* _TASK DESCRIPTION_: Output the line containing "What time does the clock show?" and each line after it through the end of the data, exactly as written, with pictures left out.
[start DATASET ENTRIES]
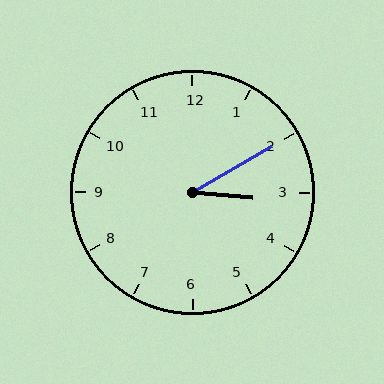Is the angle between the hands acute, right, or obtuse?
It is acute.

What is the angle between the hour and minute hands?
Approximately 35 degrees.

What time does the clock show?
3:10.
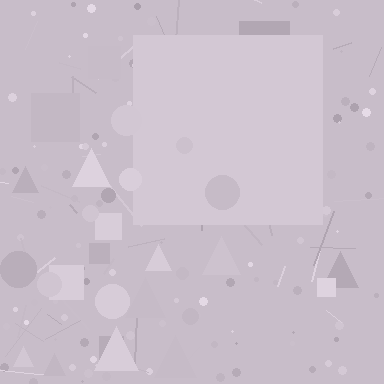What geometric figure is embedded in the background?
A square is embedded in the background.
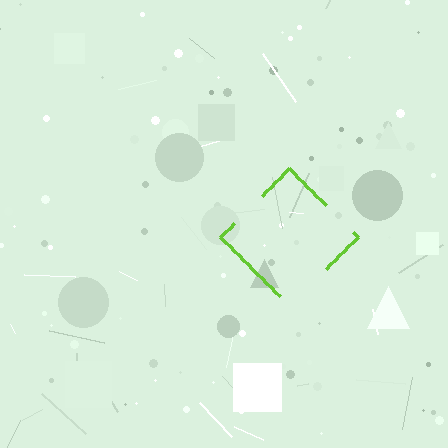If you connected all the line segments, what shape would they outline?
They would outline a diamond.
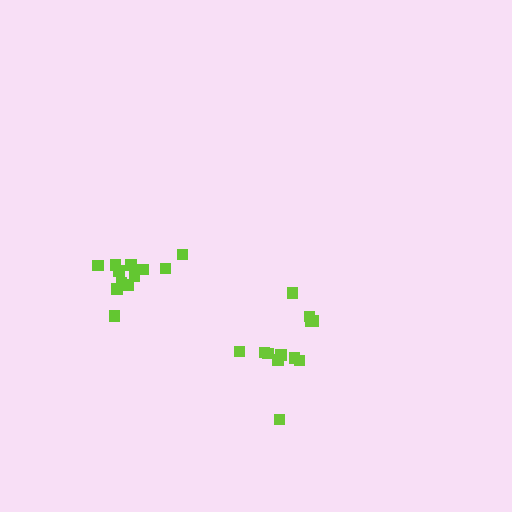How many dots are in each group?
Group 1: 12 dots, Group 2: 12 dots (24 total).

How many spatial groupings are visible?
There are 2 spatial groupings.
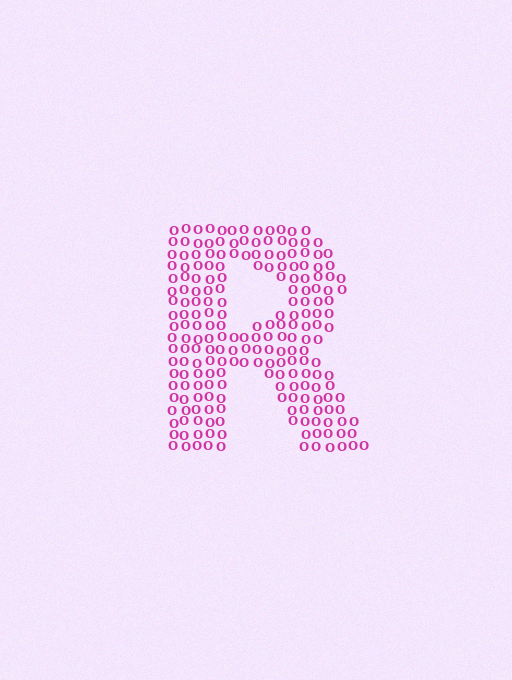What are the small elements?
The small elements are letter O's.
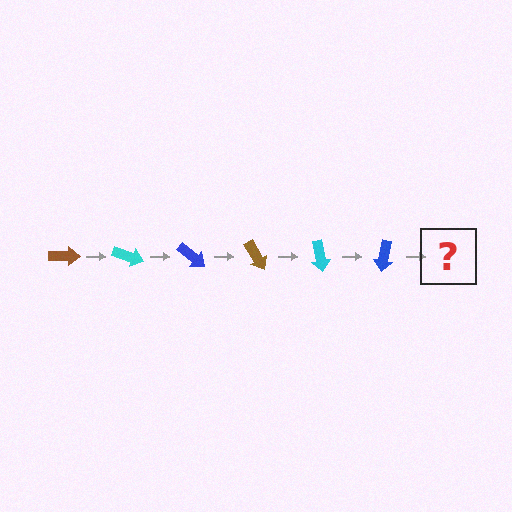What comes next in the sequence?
The next element should be a brown arrow, rotated 120 degrees clockwise from the start.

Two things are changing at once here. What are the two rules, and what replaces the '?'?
The two rules are that it rotates 20 degrees clockwise each step and the color cycles through brown, cyan, and blue. The '?' should be a brown arrow, rotated 120 degrees clockwise from the start.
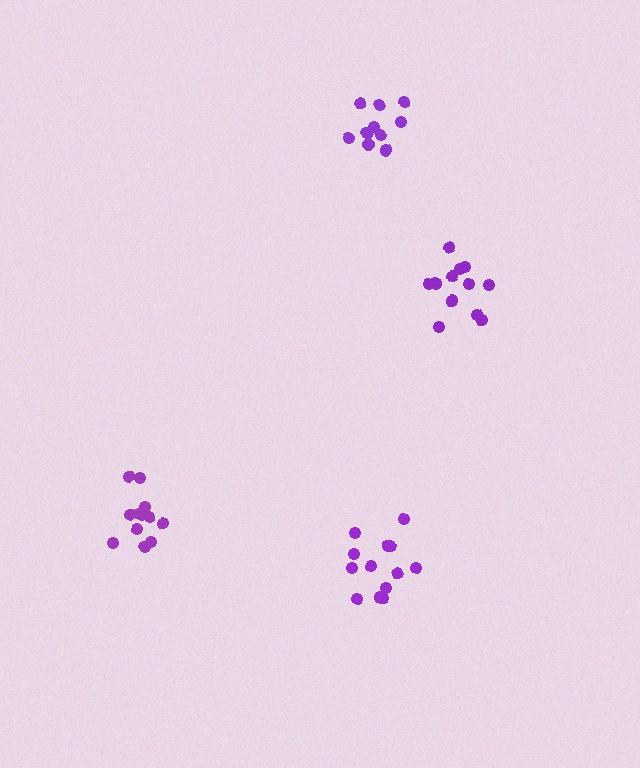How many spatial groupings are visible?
There are 4 spatial groupings.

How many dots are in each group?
Group 1: 10 dots, Group 2: 12 dots, Group 3: 12 dots, Group 4: 13 dots (47 total).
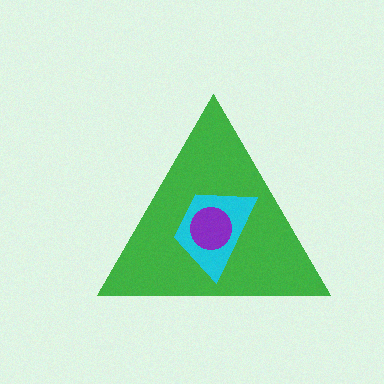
[end DATASET ENTRIES]
* _SOLVED PROBLEM_:
What time does the clock show?
3:10.
What geometric figure is embedded in the background?
A square is embedded in the background.
If you connected all the line segments, what shape would they outline?
They would outline a diamond.
How many dots are in each group?
Group 1: 12 dots, Group 2: 12 dots (24 total).

How many spatial groupings are visible?
There are 2 spatial groupings.
What are the small elements?
The small elements are letter O's.
What comes next in the sequence?
The next element should be a brown arrow, rotated 120 degrees clockwise from the start.

Two things are changing at once here. What are the two rules, and what replaces the '?'?
The two rules are that it rotates 20 degrees clockwise each step and the color cycles through brown, cyan, and blue. The '?' should be a brown arrow, rotated 120 degrees clockwise from the start.
How many spatial groupings are visible?
There are 4 spatial groupings.

How many dots are in each group?
Group 1: 10 dots, Group 2: 12 dots, Group 3: 12 dots, Group 4: 13 dots (47 total).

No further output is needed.